** start of Source records **

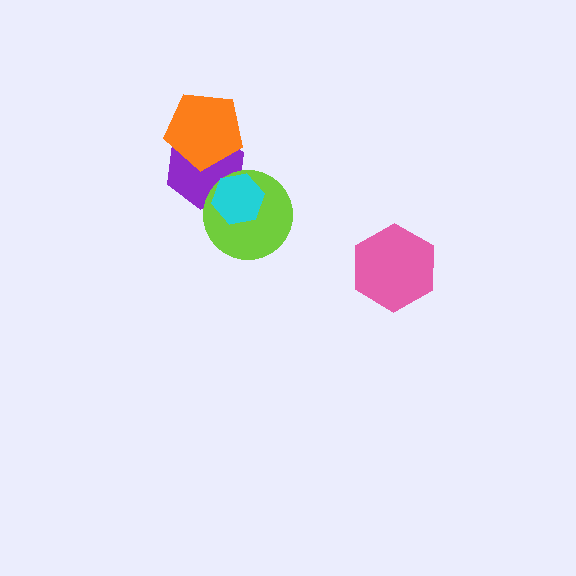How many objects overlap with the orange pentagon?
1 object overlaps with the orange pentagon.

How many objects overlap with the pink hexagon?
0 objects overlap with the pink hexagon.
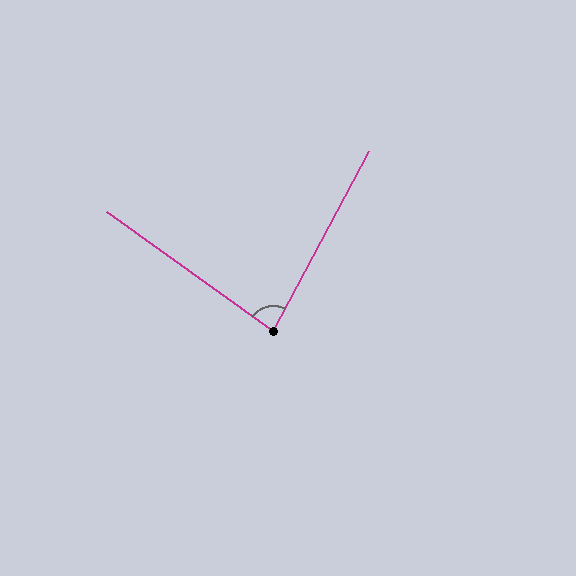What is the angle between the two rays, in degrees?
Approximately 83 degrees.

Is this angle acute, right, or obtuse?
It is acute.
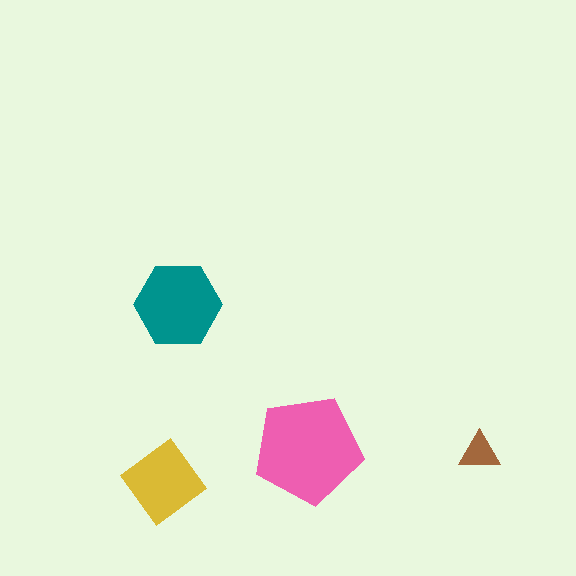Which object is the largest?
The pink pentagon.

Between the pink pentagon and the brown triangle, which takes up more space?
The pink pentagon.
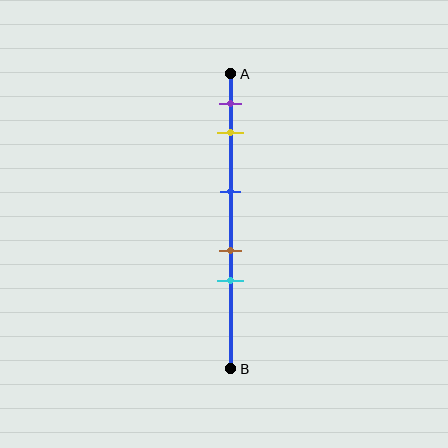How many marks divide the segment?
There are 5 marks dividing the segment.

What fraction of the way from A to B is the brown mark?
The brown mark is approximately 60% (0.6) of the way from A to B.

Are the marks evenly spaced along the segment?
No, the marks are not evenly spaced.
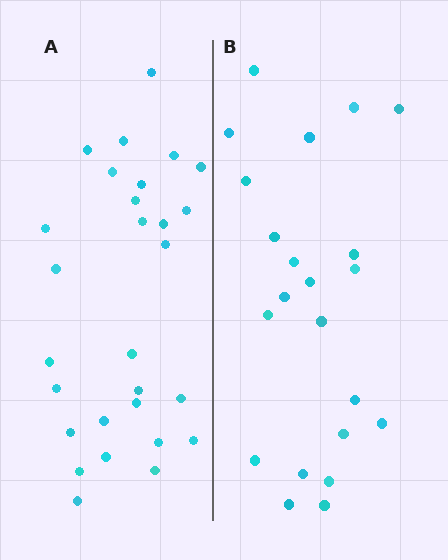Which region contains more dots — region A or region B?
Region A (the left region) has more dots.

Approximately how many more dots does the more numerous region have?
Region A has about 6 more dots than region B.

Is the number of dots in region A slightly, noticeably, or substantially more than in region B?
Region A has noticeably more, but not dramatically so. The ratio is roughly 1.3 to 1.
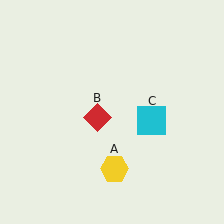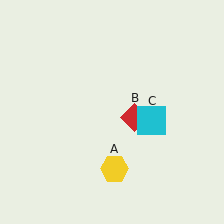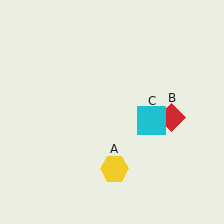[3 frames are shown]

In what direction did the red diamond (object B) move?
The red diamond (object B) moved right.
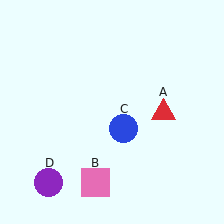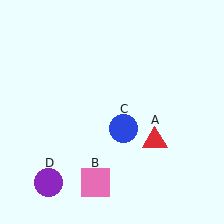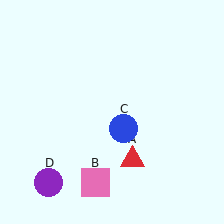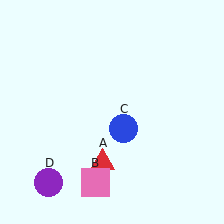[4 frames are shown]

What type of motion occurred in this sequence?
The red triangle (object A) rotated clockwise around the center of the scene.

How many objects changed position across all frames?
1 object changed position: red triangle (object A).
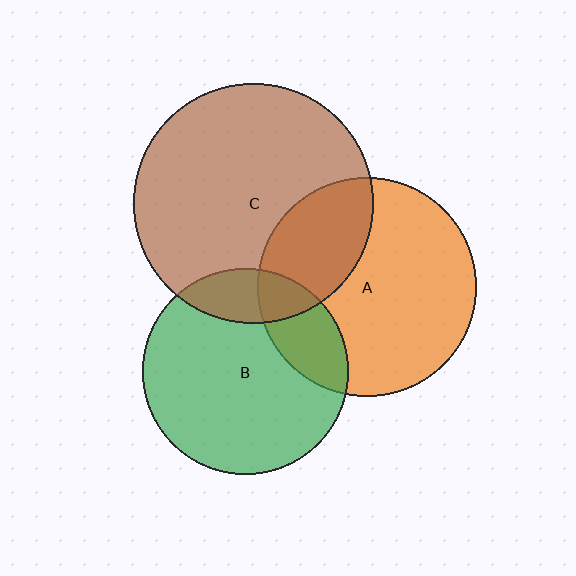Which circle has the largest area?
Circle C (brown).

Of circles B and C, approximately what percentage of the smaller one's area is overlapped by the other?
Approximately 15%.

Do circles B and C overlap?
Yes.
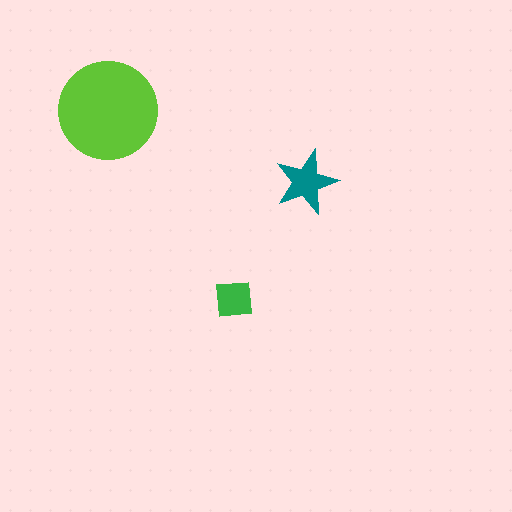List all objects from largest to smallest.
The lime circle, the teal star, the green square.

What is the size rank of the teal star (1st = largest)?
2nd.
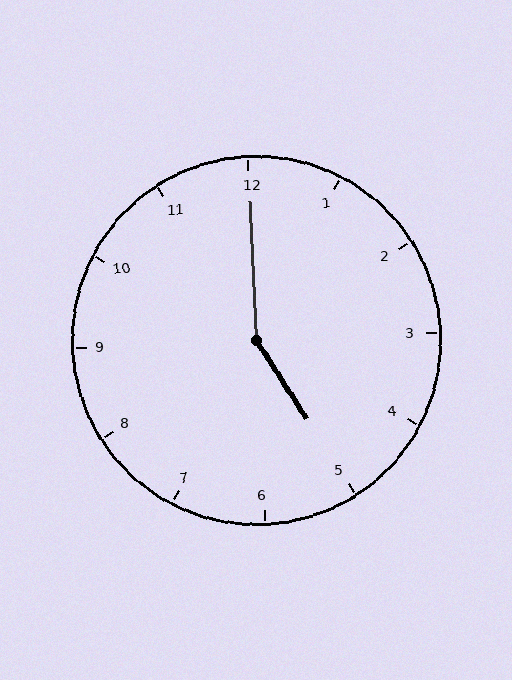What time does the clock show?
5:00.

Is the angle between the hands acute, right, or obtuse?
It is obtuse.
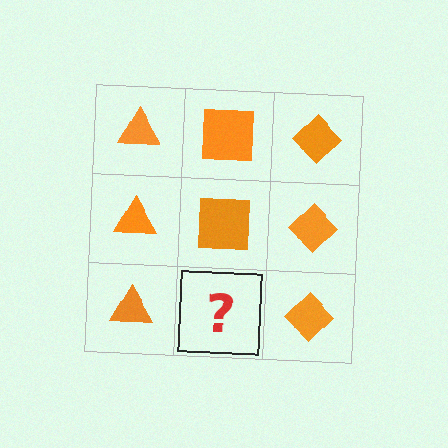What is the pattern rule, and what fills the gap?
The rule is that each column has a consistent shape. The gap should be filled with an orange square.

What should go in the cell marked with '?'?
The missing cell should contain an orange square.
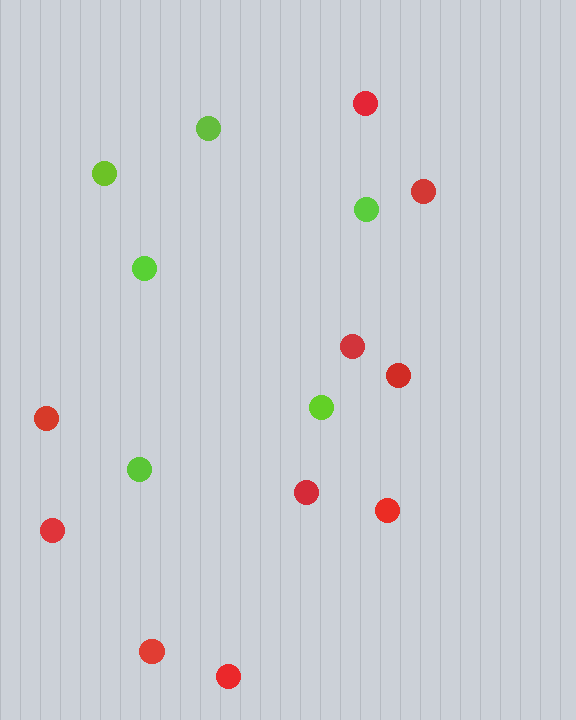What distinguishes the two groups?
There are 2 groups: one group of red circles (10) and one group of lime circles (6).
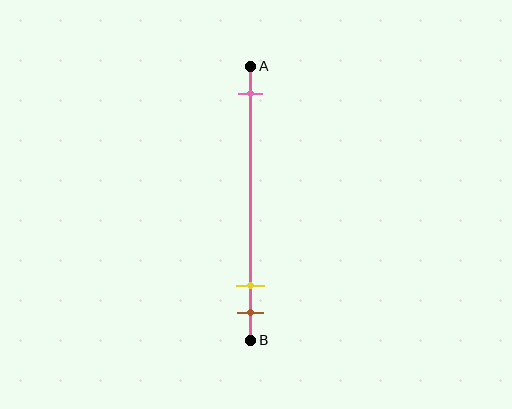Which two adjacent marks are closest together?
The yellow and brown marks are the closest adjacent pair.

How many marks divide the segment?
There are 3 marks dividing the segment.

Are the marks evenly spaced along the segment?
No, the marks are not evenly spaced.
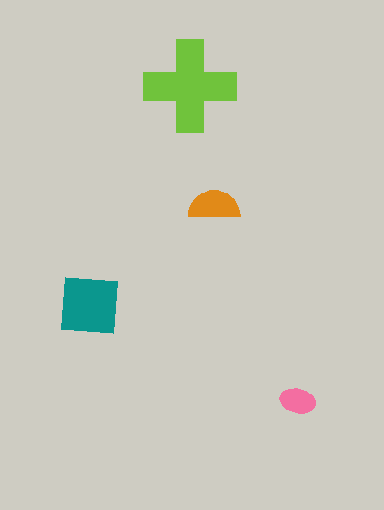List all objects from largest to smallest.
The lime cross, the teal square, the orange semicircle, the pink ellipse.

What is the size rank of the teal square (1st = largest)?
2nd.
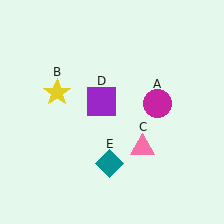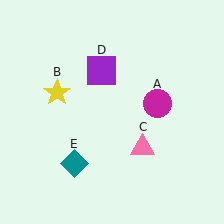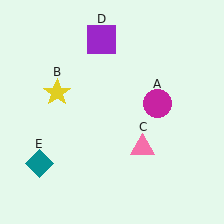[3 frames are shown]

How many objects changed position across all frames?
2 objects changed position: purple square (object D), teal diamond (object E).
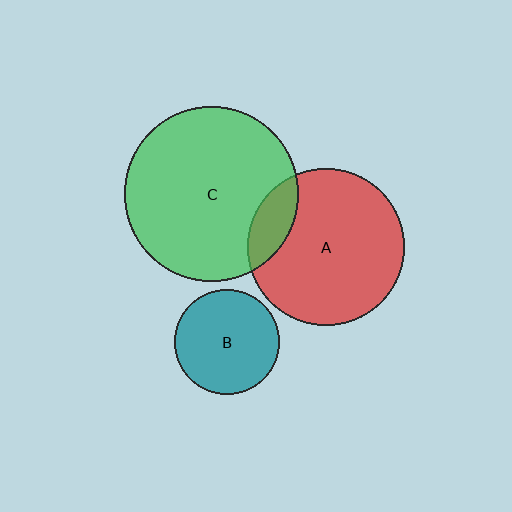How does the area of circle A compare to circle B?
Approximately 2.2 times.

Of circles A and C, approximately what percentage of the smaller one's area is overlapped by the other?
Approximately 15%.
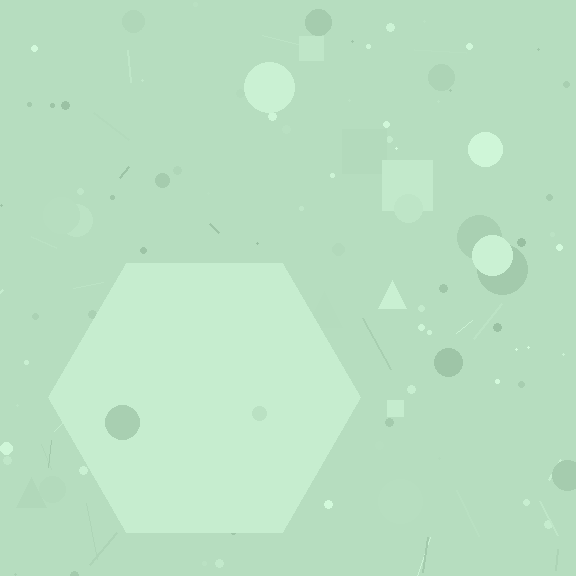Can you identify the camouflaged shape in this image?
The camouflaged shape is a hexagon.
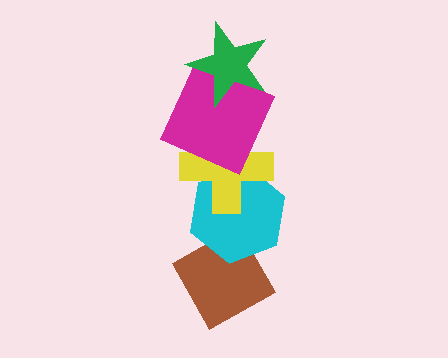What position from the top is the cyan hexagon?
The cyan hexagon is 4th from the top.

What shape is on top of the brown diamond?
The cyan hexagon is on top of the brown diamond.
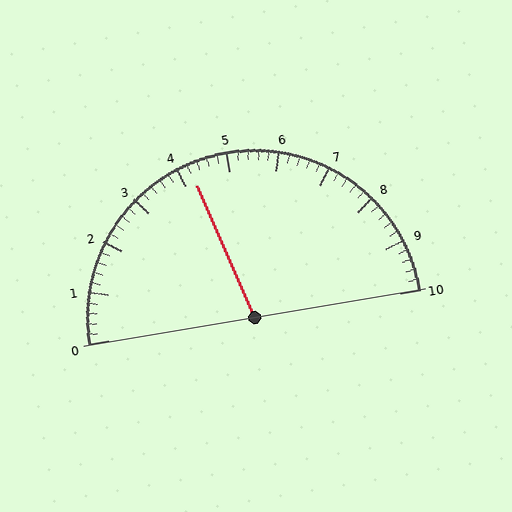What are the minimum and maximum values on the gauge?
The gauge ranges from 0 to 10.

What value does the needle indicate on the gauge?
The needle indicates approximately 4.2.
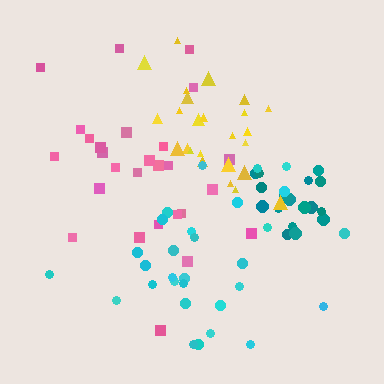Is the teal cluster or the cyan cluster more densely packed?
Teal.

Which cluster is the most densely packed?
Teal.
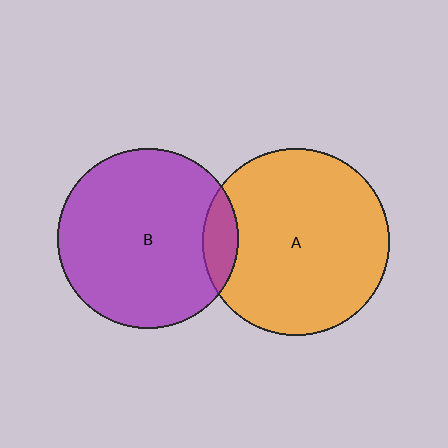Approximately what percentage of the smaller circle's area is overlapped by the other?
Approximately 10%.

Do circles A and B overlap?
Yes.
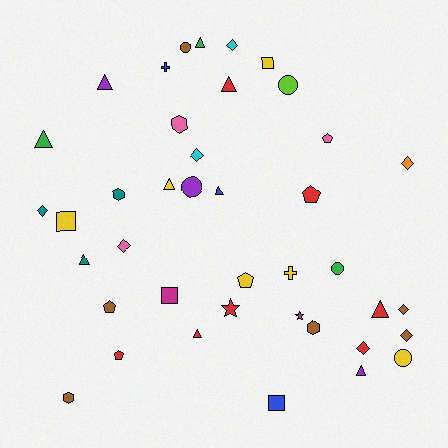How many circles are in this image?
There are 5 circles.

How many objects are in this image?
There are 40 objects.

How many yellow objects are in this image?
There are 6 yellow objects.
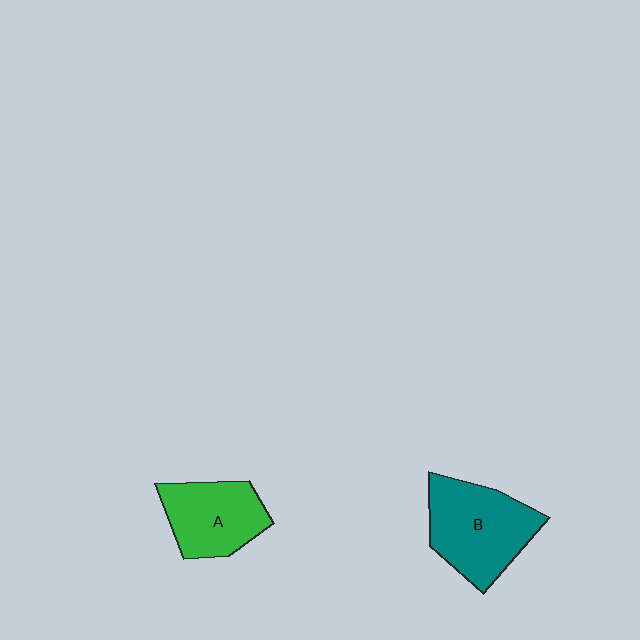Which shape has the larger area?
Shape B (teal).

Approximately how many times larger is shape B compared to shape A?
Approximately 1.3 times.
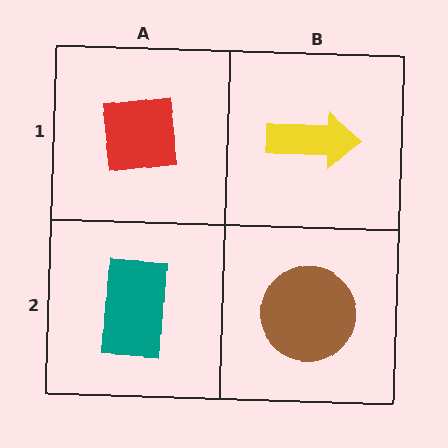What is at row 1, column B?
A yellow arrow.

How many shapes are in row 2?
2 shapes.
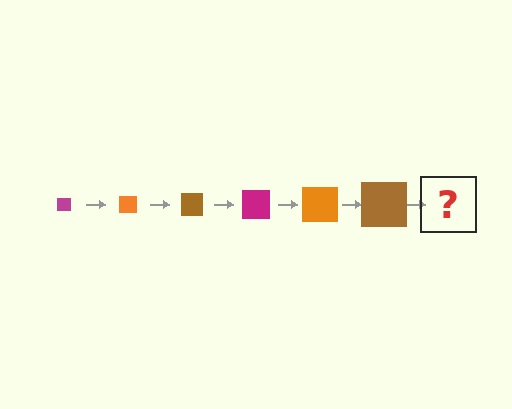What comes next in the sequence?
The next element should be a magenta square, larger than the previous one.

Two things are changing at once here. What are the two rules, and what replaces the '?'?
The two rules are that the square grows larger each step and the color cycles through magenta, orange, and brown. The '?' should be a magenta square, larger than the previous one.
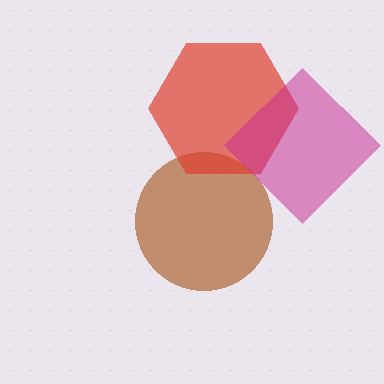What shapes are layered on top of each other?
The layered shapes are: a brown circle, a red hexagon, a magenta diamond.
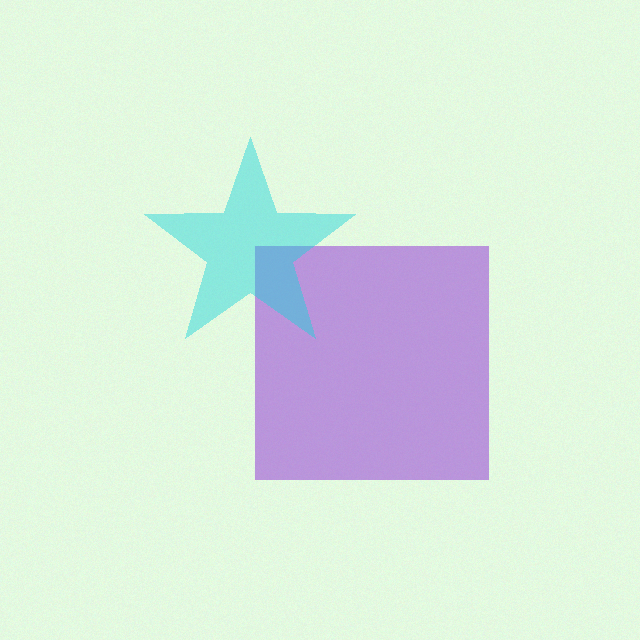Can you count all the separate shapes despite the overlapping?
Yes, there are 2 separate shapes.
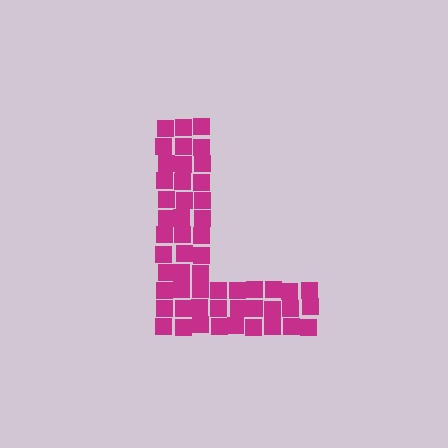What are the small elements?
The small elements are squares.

** end of Source records **

:: Stated task ::
No pictures belong in the copy; quote exactly the lines from the line containing "Can you count" through the final line of the material, both ends included.

:: Written reply ::
Can you count all the separate shapes despite the overlapping?
Yes, there are 2 separate shapes.
What are the small elements?
The small elements are squares.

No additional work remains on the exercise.